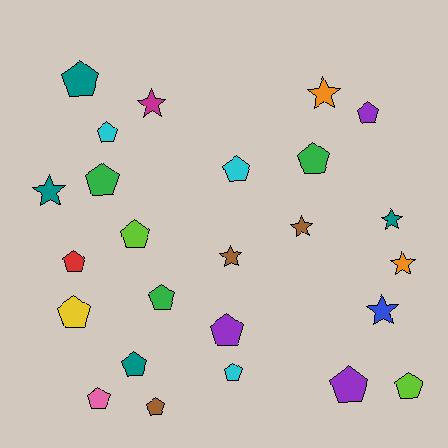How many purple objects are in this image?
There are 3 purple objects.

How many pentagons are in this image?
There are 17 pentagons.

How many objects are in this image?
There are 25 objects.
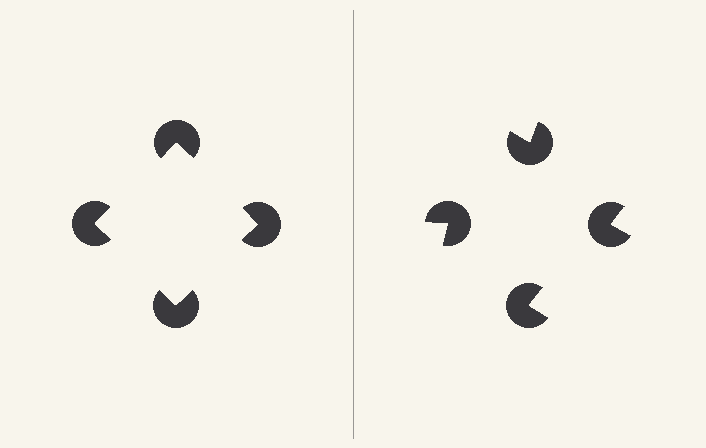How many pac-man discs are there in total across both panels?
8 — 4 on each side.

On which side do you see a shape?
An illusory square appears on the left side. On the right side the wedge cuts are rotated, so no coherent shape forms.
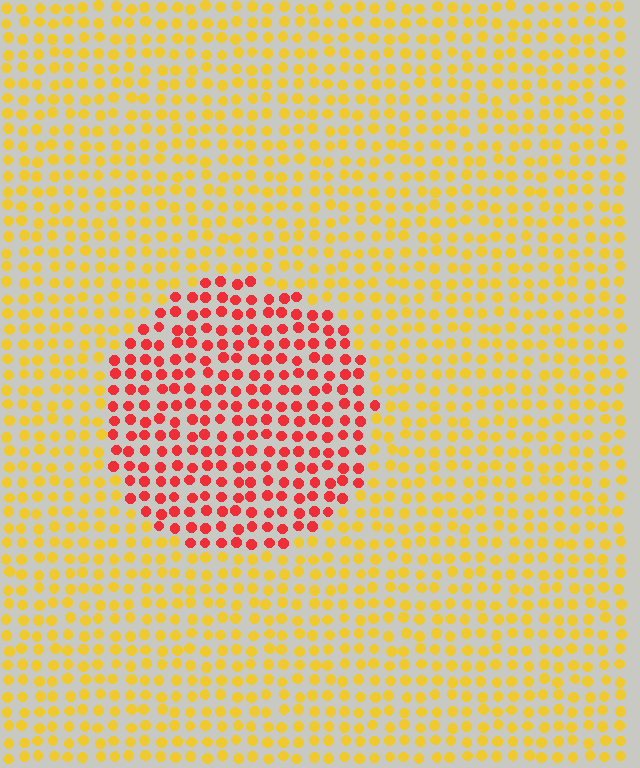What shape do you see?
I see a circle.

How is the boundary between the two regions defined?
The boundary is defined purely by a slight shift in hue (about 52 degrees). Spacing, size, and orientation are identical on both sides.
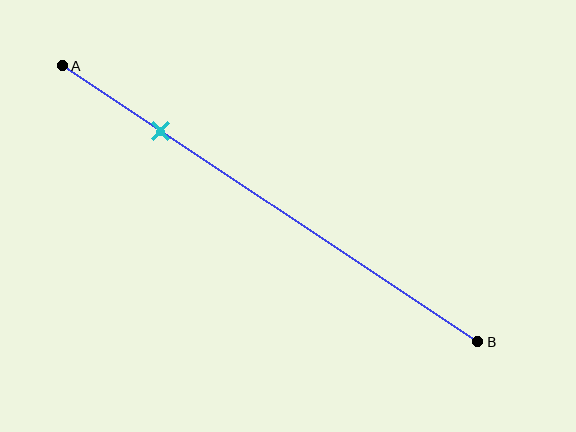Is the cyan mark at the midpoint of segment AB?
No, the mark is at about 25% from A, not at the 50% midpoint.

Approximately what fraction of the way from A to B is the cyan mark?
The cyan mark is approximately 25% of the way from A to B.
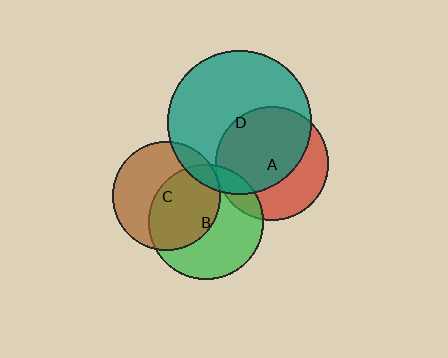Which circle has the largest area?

STATED GOAL.
Set down the records in full and exactly. Do not carry over any image.

EXERCISE ANSWER.
How many purple objects are in this image?
There are 3 purple objects.

How many pentagons are in this image?
There are 17 pentagons.

How many objects are in this image?
There are 25 objects.
How many pac-man discs are there in total across both panels?
8 — 4 on each side.

On which side do you see a shape?
An illusory square appears on the left side. On the right side the wedge cuts are rotated, so no coherent shape forms.
What shape do you see?
I see a circle.

How is the boundary between the two regions defined?
The boundary is defined purely by a slight shift in hue (about 52 degrees). Spacing, size, and orientation are identical on both sides.
Is the cyan mark at the midpoint of segment AB?
No, the mark is at about 25% from A, not at the 50% midpoint.

Approximately what fraction of the way from A to B is the cyan mark?
The cyan mark is approximately 25% of the way from A to B.
Which circle has the largest area?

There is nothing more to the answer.